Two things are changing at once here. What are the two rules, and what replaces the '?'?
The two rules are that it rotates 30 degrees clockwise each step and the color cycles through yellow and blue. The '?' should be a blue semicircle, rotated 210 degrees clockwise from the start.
* * * * * * *
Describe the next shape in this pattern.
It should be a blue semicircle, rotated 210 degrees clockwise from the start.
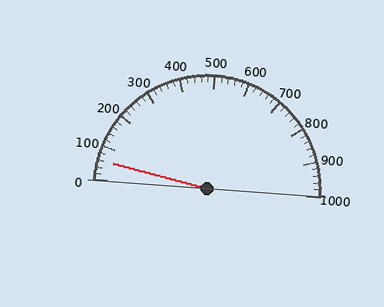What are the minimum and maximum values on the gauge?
* * * * * * *
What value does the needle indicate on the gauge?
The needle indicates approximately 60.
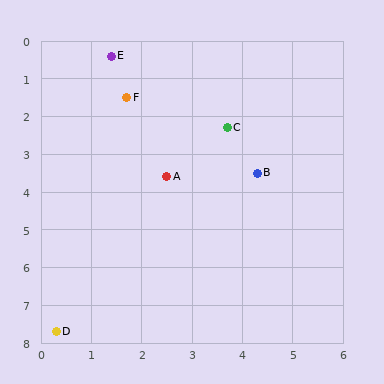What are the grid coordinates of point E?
* * * * * * *
PROBLEM:
Looking above, find the stretch of lines that opens with the one holding "What value does" and closes with the one holding "What are the grid coordinates of point E?". Copy it exactly, pictures excluded.

THE REPLY:
What value does the needle indicate on the gauge?
The needle indicates approximately 60.
What are the grid coordinates of point E?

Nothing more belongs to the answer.